— TASK DESCRIPTION —
Set down, exactly as written, the lines from the line holding "List the angles from smallest to largest." to the end of the data, inclusive, skipping any pictures.

— RECORDS FOR THE TASK —
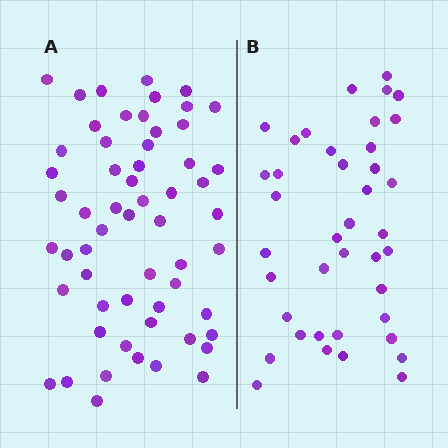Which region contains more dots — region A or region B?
Region A (the left region) has more dots.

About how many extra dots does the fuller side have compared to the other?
Region A has approximately 20 more dots than region B.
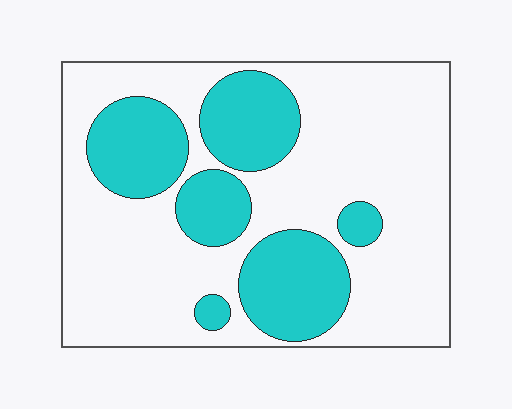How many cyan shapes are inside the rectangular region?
6.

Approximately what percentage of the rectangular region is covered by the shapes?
Approximately 30%.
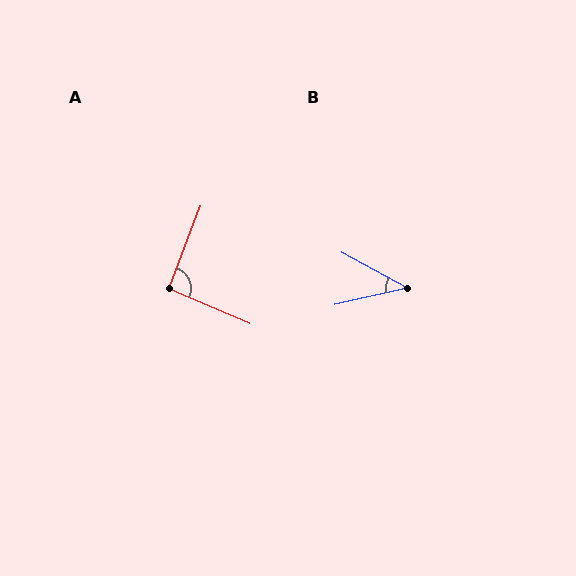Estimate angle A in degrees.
Approximately 92 degrees.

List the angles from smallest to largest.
B (42°), A (92°).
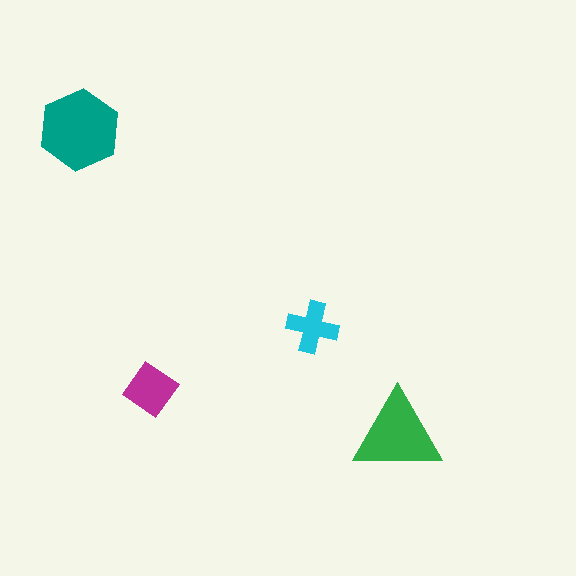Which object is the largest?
The teal hexagon.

— SOLUTION —
List the angles from smallest to largest.
B (42°), A (92°).
Which object is the largest?
The teal hexagon.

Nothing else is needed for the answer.